## Start Information provided

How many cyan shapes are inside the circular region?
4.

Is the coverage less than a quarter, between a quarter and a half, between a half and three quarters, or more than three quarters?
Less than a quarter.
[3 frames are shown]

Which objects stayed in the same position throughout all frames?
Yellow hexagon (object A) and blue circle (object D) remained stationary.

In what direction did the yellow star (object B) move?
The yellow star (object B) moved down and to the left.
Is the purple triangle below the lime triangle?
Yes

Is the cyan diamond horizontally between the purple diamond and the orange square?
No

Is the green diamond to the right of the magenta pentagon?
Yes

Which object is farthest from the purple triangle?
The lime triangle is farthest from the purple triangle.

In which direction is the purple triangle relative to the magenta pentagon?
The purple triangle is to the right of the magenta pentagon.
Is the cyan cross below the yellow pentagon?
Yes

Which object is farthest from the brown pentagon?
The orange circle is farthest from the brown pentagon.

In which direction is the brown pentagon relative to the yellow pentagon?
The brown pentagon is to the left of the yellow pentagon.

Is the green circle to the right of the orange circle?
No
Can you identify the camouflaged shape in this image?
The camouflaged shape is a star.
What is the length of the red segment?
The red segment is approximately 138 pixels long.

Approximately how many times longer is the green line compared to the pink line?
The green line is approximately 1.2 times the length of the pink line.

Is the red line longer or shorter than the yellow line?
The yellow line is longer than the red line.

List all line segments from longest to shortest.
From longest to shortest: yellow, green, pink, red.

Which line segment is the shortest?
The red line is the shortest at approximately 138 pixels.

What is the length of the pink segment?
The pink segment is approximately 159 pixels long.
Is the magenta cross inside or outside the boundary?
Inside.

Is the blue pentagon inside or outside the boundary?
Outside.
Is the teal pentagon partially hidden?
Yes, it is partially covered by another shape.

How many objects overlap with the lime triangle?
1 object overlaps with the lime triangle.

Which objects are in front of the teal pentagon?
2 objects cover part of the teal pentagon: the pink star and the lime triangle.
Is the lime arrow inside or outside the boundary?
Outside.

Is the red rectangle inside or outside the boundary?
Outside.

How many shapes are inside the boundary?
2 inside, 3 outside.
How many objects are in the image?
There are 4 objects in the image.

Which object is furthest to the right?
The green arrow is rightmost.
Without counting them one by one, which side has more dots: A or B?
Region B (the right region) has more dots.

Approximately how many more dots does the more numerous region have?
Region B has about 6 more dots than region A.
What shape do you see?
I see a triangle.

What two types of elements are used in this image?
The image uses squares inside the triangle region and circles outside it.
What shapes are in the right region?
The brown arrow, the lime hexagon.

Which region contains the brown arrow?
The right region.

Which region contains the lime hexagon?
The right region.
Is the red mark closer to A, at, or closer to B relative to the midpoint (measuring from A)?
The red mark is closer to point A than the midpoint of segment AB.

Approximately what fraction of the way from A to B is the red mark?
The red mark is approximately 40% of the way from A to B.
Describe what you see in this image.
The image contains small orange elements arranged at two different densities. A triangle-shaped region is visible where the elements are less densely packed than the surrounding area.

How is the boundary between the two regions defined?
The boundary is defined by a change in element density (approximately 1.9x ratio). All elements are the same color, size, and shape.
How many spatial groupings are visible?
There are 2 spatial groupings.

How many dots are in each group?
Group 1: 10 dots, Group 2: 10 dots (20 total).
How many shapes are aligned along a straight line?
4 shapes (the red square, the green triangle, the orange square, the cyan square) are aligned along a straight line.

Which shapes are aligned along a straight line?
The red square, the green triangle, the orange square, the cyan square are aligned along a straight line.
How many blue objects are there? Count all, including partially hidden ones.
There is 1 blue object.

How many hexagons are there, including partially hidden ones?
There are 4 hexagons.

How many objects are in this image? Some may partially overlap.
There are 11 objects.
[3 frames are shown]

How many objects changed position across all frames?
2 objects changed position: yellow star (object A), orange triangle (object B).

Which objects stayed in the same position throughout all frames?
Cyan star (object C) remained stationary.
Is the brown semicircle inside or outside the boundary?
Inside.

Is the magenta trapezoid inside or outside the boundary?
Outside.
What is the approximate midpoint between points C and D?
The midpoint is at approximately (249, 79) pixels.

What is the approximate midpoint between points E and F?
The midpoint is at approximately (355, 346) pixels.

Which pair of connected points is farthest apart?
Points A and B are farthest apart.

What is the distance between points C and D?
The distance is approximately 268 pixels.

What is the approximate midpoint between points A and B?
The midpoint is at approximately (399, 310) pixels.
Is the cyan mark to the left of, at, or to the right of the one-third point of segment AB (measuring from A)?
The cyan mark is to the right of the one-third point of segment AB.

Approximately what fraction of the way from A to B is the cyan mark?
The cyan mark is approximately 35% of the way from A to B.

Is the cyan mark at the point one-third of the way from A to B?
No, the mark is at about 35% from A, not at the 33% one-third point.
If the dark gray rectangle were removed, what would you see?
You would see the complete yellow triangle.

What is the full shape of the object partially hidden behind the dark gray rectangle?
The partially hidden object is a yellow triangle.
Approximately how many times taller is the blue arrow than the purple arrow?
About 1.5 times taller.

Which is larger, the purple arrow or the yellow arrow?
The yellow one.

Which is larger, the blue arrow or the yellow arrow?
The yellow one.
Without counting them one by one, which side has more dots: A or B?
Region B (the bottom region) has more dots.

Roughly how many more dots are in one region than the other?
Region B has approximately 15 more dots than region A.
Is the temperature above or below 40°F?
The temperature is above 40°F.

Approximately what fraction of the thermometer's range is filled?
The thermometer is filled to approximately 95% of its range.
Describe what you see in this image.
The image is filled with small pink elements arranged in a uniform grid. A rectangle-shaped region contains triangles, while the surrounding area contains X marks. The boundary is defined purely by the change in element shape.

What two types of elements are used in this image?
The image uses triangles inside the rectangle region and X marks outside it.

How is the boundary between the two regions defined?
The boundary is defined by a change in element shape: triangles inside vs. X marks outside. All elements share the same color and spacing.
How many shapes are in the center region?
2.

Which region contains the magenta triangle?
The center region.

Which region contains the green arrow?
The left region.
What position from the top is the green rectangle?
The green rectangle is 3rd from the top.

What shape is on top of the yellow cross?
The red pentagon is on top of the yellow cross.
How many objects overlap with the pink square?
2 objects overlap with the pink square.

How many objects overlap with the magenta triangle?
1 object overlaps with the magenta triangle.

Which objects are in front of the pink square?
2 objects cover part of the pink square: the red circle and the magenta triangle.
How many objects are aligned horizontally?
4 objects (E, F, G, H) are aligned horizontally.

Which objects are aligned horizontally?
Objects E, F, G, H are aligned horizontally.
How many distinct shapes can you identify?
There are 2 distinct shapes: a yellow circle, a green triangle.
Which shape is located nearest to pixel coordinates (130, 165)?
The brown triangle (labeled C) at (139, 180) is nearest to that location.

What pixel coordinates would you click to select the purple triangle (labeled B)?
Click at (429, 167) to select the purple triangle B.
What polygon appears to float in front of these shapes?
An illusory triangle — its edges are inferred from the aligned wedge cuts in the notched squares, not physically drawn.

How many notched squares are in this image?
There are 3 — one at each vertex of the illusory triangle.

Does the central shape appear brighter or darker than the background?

## End Information provided

__Exercise goal__. Extract the listing in its entirety and repeat it exactly.

__Task response__.
How many cyan shapes are inside the circular region?
4.

Is the coverage less than a quarter, between a quarter and a half, between a half and three quarters, or more than three quarters?
Less than a quarter.
[3 frames are shown]

Which objects stayed in the same position throughout all frames?
Yellow hexagon (object A) and blue circle (object D) remained stationary.

In what direction did the yellow star (object B) move?
The yellow star (object B) moved down and to the left.
Is the purple triangle below the lime triangle?
Yes

Is the cyan diamond horizontally between the purple diamond and the orange square?
No

Is the green diamond to the right of the magenta pentagon?
Yes

Which object is farthest from the purple triangle?
The lime triangle is farthest from the purple triangle.

In which direction is the purple triangle relative to the magenta pentagon?
The purple triangle is to the right of the magenta pentagon.
Is the cyan cross below the yellow pentagon?
Yes

Which object is farthest from the brown pentagon?
The orange circle is farthest from the brown pentagon.

In which direction is the brown pentagon relative to the yellow pentagon?
The brown pentagon is to the left of the yellow pentagon.

Is the green circle to the right of the orange circle?
No
Can you identify the camouflaged shape in this image?
The camouflaged shape is a star.
What is the length of the red segment?
The red segment is approximately 138 pixels long.

Approximately how many times longer is the green line compared to the pink line?
The green line is approximately 1.2 times the length of the pink line.

Is the red line longer or shorter than the yellow line?
The yellow line is longer than the red line.

List all line segments from longest to shortest.
From longest to shortest: yellow, green, pink, red.

Which line segment is the shortest?
The red line is the shortest at approximately 138 pixels.

What is the length of the pink segment?
The pink segment is approximately 159 pixels long.
Is the magenta cross inside or outside the boundary?
Inside.

Is the blue pentagon inside or outside the boundary?
Outside.
Is the teal pentagon partially hidden?
Yes, it is partially covered by another shape.

How many objects overlap with the lime triangle?
1 object overlaps with the lime triangle.

Which objects are in front of the teal pentagon?
2 objects cover part of the teal pentagon: the pink star and the lime triangle.
Is the lime arrow inside or outside the boundary?
Outside.

Is the red rectangle inside or outside the boundary?
Outside.

How many shapes are inside the boundary?
2 inside, 3 outside.
How many objects are in the image?
There are 4 objects in the image.

Which object is furthest to the right?
The green arrow is rightmost.
Without counting them one by one, which side has more dots: A or B?
Region B (the right region) has more dots.

Approximately how many more dots does the more numerous region have?
Region B has about 6 more dots than region A.
What shape do you see?
I see a triangle.

What two types of elements are used in this image?
The image uses squares inside the triangle region and circles outside it.
What shapes are in the right region?
The brown arrow, the lime hexagon.

Which region contains the brown arrow?
The right region.

Which region contains the lime hexagon?
The right region.
Is the red mark closer to A, at, or closer to B relative to the midpoint (measuring from A)?
The red mark is closer to point A than the midpoint of segment AB.

Approximately what fraction of the way from A to B is the red mark?
The red mark is approximately 40% of the way from A to B.
Describe what you see in this image.
The image contains small orange elements arranged at two different densities. A triangle-shaped region is visible where the elements are less densely packed than the surrounding area.

How is the boundary between the two regions defined?
The boundary is defined by a change in element density (approximately 1.9x ratio). All elements are the same color, size, and shape.
How many spatial groupings are visible?
There are 2 spatial groupings.

How many dots are in each group?
Group 1: 10 dots, Group 2: 10 dots (20 total).
How many shapes are aligned along a straight line?
4 shapes (the red square, the green triangle, the orange square, the cyan square) are aligned along a straight line.

Which shapes are aligned along a straight line?
The red square, the green triangle, the orange square, the cyan square are aligned along a straight line.
How many blue objects are there? Count all, including partially hidden ones.
There is 1 blue object.

How many hexagons are there, including partially hidden ones?
There are 4 hexagons.

How many objects are in this image? Some may partially overlap.
There are 11 objects.
[3 frames are shown]

How many objects changed position across all frames?
2 objects changed position: yellow star (object A), orange triangle (object B).

Which objects stayed in the same position throughout all frames?
Cyan star (object C) remained stationary.
Is the brown semicircle inside or outside the boundary?
Inside.

Is the magenta trapezoid inside or outside the boundary?
Outside.
What is the approximate midpoint between points C and D?
The midpoint is at approximately (249, 79) pixels.

What is the approximate midpoint between points E and F?
The midpoint is at approximately (355, 346) pixels.

Which pair of connected points is farthest apart?
Points A and B are farthest apart.

What is the distance between points C and D?
The distance is approximately 268 pixels.

What is the approximate midpoint between points A and B?
The midpoint is at approximately (399, 310) pixels.
Is the cyan mark to the left of, at, or to the right of the one-third point of segment AB (measuring from A)?
The cyan mark is to the right of the one-third point of segment AB.

Approximately what fraction of the way from A to B is the cyan mark?
The cyan mark is approximately 35% of the way from A to B.

Is the cyan mark at the point one-third of the way from A to B?
No, the mark is at about 35% from A, not at the 33% one-third point.
If the dark gray rectangle were removed, what would you see?
You would see the complete yellow triangle.

What is the full shape of the object partially hidden behind the dark gray rectangle?
The partially hidden object is a yellow triangle.
Approximately how many times taller is the blue arrow than the purple arrow?
About 1.5 times taller.

Which is larger, the purple arrow or the yellow arrow?
The yellow one.

Which is larger, the blue arrow or the yellow arrow?
The yellow one.
Without counting them one by one, which side has more dots: A or B?
Region B (the bottom region) has more dots.

Roughly how many more dots are in one region than the other?
Region B has approximately 15 more dots than region A.
Is the temperature above or below 40°F?
The temperature is above 40°F.

Approximately what fraction of the thermometer's range is filled?
The thermometer is filled to approximately 95% of its range.
Describe what you see in this image.
The image is filled with small pink elements arranged in a uniform grid. A rectangle-shaped region contains triangles, while the surrounding area contains X marks. The boundary is defined purely by the change in element shape.

What two types of elements are used in this image?
The image uses triangles inside the rectangle region and X marks outside it.

How is the boundary between the two regions defined?
The boundary is defined by a change in element shape: triangles inside vs. X marks outside. All elements share the same color and spacing.
How many shapes are in the center region?
2.

Which region contains the magenta triangle?
The center region.

Which region contains the green arrow?
The left region.
What position from the top is the green rectangle?
The green rectangle is 3rd from the top.

What shape is on top of the yellow cross?
The red pentagon is on top of the yellow cross.
How many objects overlap with the pink square?
2 objects overlap with the pink square.

How many objects overlap with the magenta triangle?
1 object overlaps with the magenta triangle.

Which objects are in front of the pink square?
2 objects cover part of the pink square: the red circle and the magenta triangle.
How many objects are aligned horizontally?
4 objects (E, F, G, H) are aligned horizontally.

Which objects are aligned horizontally?
Objects E, F, G, H are aligned horizontally.
How many distinct shapes can you identify?
There are 2 distinct shapes: a yellow circle, a green triangle.
Which shape is located nearest to pixel coordinates (130, 165)?
The brown triangle (labeled C) at (139, 180) is nearest to that location.

What pixel coordinates would you click to select the purple triangle (labeled B)?
Click at (429, 167) to select the purple triangle B.
What polygon appears to float in front of these shapes?
An illusory triangle — its edges are inferred from the aligned wedge cuts in the notched squares, not physically drawn.

How many notched squares are in this image?
There are 3 — one at each vertex of the illusory triangle.

Does the central shape appear brighter or darker than the background?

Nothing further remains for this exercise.